## Task directions
Without any pictures, restate the lines from the one containing "Is the pink rectangle partially hidden?" to the one containing "What geometric figure", word for word, ends included.

## Task inputs

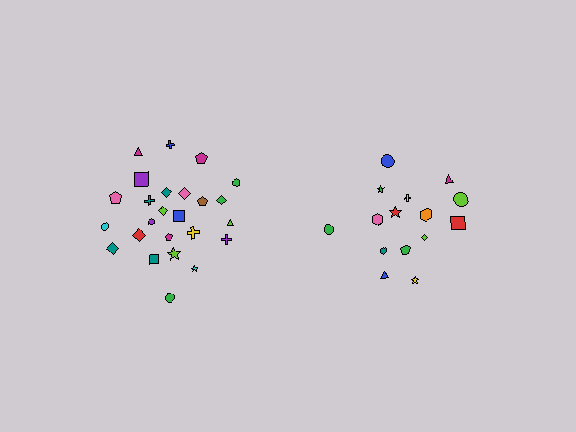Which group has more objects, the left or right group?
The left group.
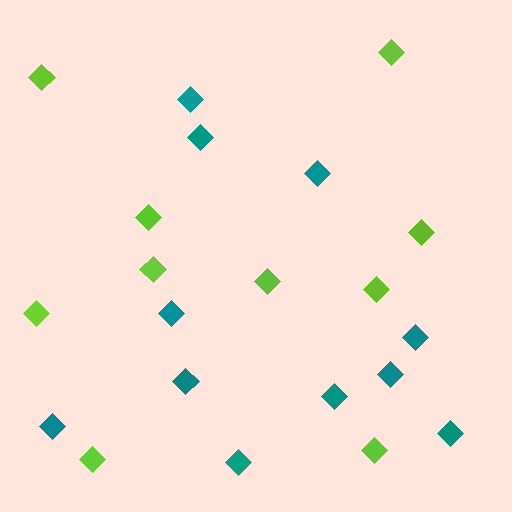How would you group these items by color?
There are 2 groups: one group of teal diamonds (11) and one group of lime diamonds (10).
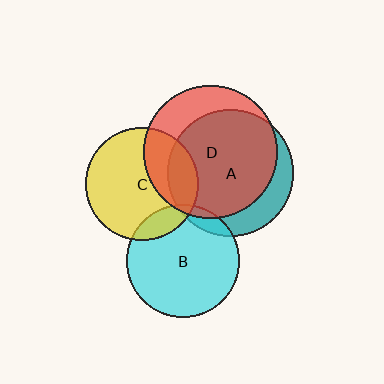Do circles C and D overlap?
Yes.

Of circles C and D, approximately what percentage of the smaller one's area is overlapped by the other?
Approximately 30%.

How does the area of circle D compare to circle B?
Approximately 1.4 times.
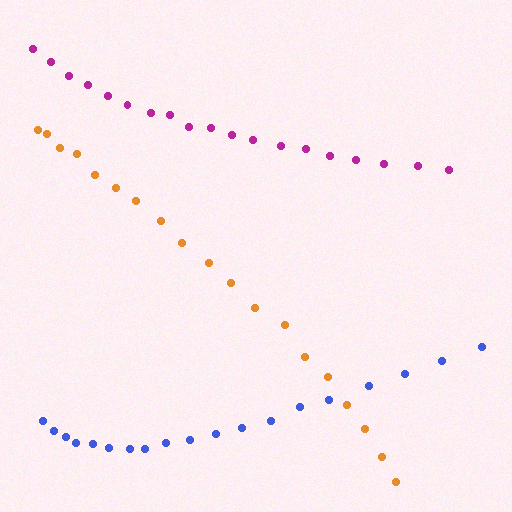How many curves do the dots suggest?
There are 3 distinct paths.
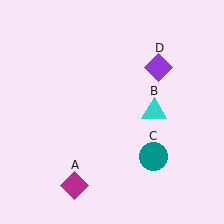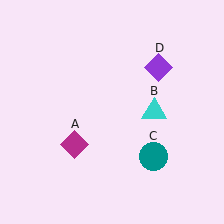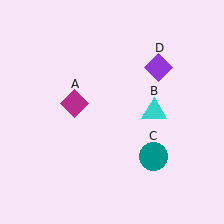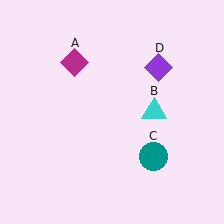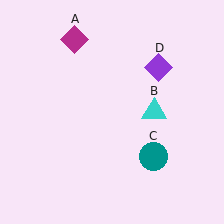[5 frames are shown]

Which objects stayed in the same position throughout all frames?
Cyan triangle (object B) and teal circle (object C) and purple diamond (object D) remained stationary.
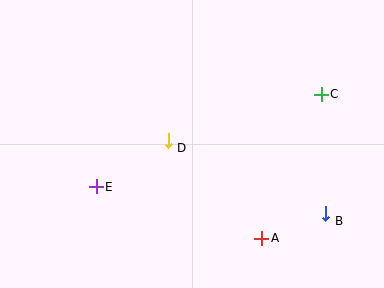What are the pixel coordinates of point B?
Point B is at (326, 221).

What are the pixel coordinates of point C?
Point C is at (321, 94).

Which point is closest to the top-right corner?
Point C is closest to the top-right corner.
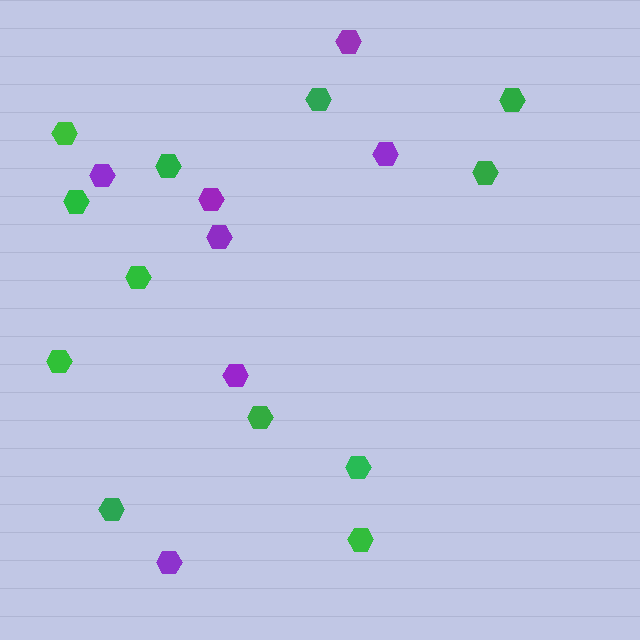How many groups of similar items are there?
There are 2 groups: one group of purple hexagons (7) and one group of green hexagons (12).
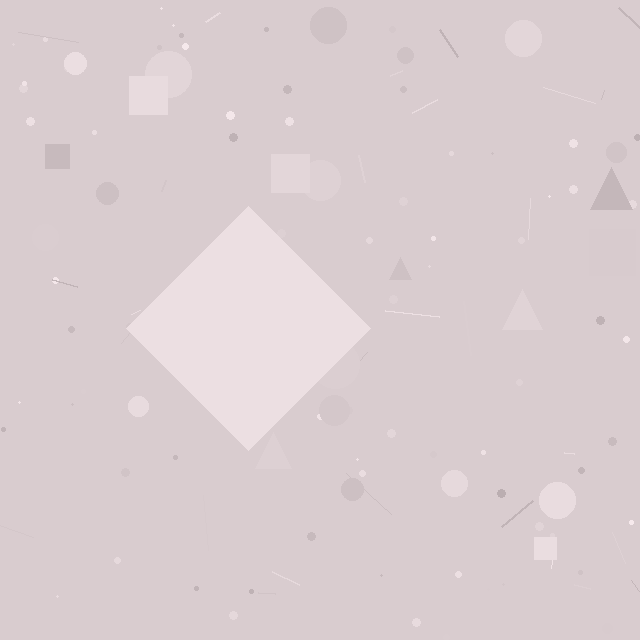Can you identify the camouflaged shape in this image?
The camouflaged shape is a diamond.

* * *

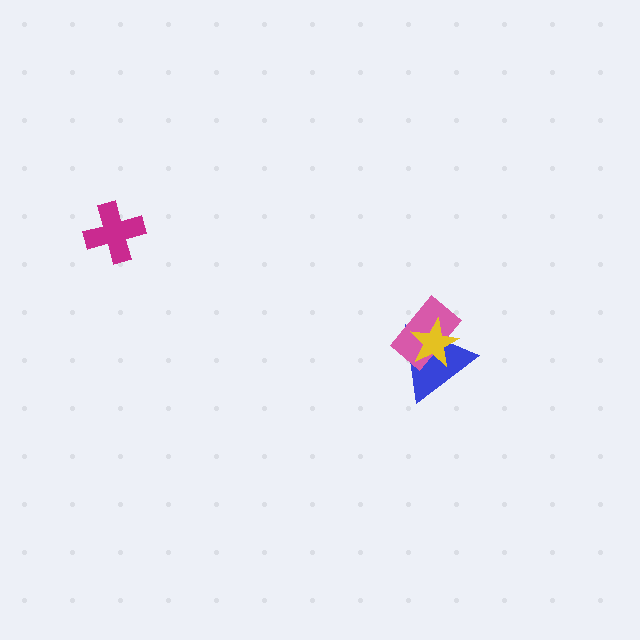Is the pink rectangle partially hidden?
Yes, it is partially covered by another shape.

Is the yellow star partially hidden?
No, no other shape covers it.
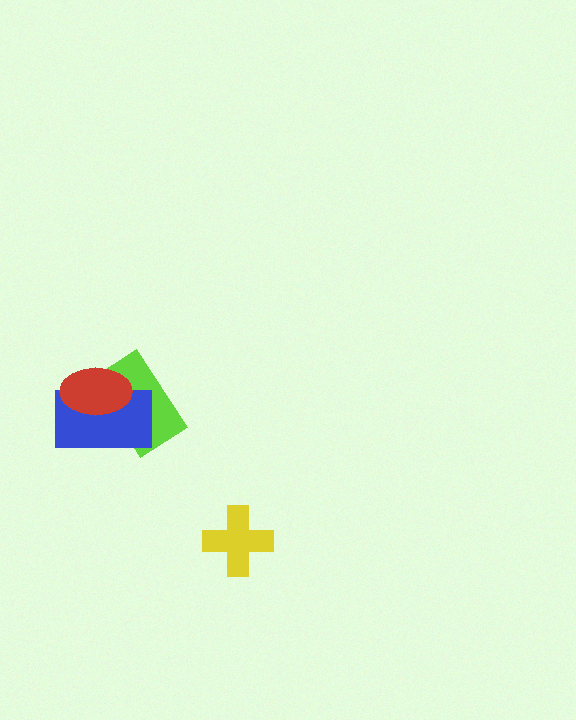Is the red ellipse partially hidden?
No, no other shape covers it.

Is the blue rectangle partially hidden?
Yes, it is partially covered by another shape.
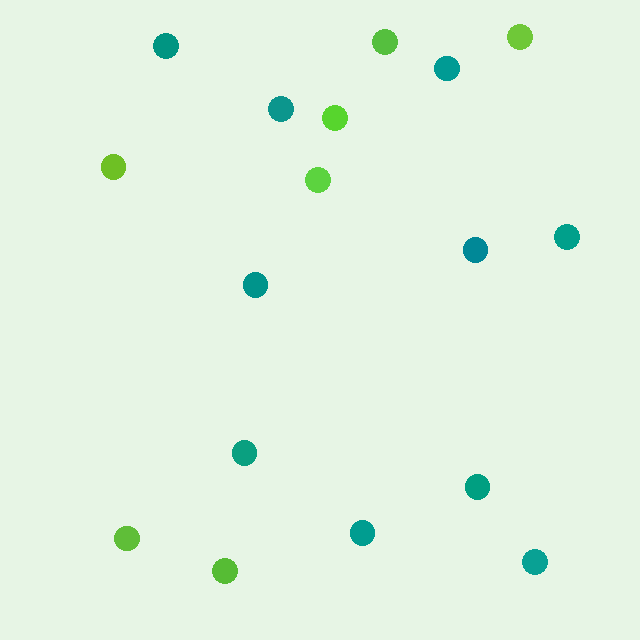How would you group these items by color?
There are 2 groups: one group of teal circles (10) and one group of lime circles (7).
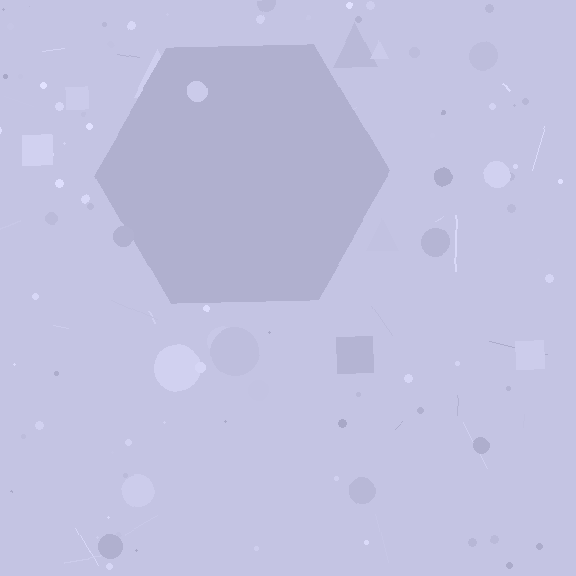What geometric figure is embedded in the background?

---

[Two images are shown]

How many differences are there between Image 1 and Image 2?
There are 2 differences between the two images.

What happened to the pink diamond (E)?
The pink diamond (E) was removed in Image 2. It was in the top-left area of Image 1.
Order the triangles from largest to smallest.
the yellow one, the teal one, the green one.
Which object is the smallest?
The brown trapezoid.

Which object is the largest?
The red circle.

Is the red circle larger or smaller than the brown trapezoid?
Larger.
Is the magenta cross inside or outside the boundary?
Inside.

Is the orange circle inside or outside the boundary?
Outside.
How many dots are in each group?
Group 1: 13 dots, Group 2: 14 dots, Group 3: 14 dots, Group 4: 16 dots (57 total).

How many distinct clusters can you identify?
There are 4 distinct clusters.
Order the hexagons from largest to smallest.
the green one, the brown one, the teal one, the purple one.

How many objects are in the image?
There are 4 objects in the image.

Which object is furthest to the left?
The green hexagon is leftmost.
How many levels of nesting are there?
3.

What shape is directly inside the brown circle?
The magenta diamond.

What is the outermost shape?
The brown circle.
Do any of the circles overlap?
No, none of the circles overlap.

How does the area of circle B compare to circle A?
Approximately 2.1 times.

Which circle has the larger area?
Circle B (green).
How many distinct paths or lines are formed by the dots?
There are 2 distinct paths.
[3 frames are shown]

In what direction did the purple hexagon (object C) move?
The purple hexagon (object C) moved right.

## Answer in full
Is the pink rectangle partially hidden?
Yes, it is partially covered by another shape.

Is the yellow star partially hidden?
No, no other shape covers it.
Is the red ellipse partially hidden?
No, no other shape covers it.

Is the blue rectangle partially hidden?
Yes, it is partially covered by another shape.
How would you group these items by color?
There are 2 groups: one group of teal circles (10) and one group of lime circles (7).
What geometric figure is embedded in the background?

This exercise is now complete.